* **To do**
Repeat the lines below exactly as they appear, but leave out the images.

+ + + +

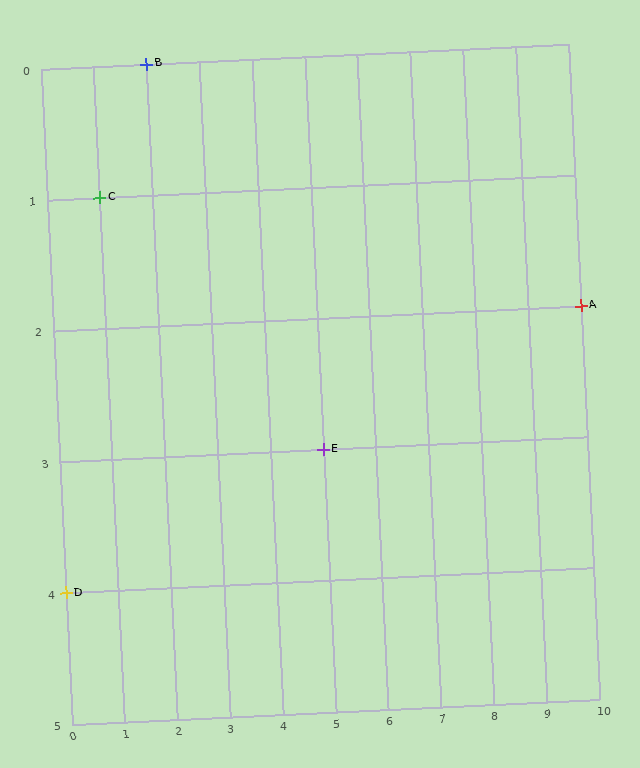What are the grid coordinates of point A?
Point A is at grid coordinates (10, 2).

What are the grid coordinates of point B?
Point B is at grid coordinates (2, 0).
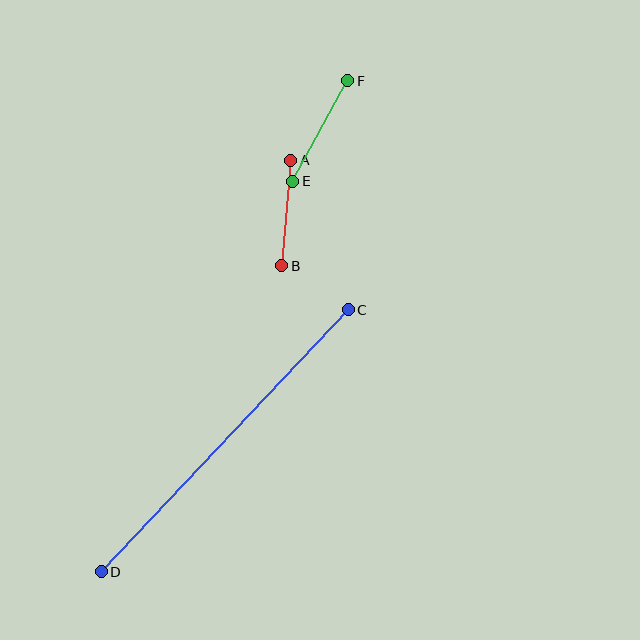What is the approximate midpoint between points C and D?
The midpoint is at approximately (225, 441) pixels.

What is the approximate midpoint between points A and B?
The midpoint is at approximately (286, 213) pixels.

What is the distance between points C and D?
The distance is approximately 360 pixels.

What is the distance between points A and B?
The distance is approximately 106 pixels.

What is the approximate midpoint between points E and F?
The midpoint is at approximately (320, 131) pixels.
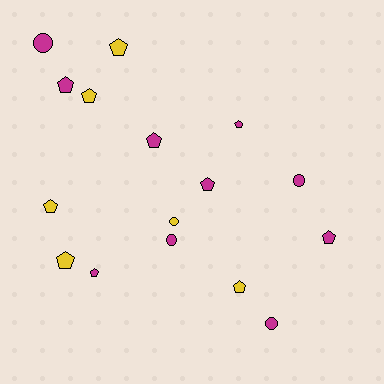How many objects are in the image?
There are 16 objects.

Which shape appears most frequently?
Pentagon, with 11 objects.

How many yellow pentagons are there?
There are 5 yellow pentagons.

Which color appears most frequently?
Magenta, with 10 objects.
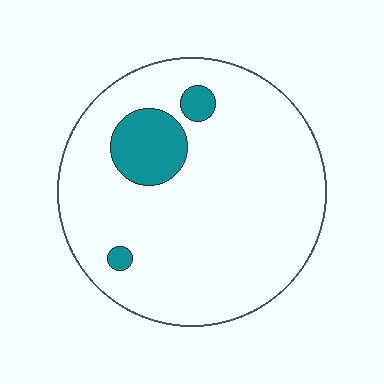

+ + + +

* **Completed exercise**
What are the grid coordinates of point A?
Point A is at grid coordinates (10, 2).

What are the grid coordinates of point B?
Point B is at grid coordinates (2, 0).
What is the approximate midpoint between points C and D?
The midpoint is at approximately (225, 441) pixels.

What is the approximate midpoint between points A and B?
The midpoint is at approximately (286, 213) pixels.

What is the distance between points C and D?
The distance is approximately 360 pixels.

What is the distance between points A and B?
The distance is approximately 106 pixels.

What is the approximate midpoint between points E and F?
The midpoint is at approximately (320, 131) pixels.
How many objects are in the image?
There are 16 objects.

Which shape appears most frequently?
Pentagon, with 11 objects.

How many yellow pentagons are there?
There are 5 yellow pentagons.

Which color appears most frequently?
Magenta, with 10 objects.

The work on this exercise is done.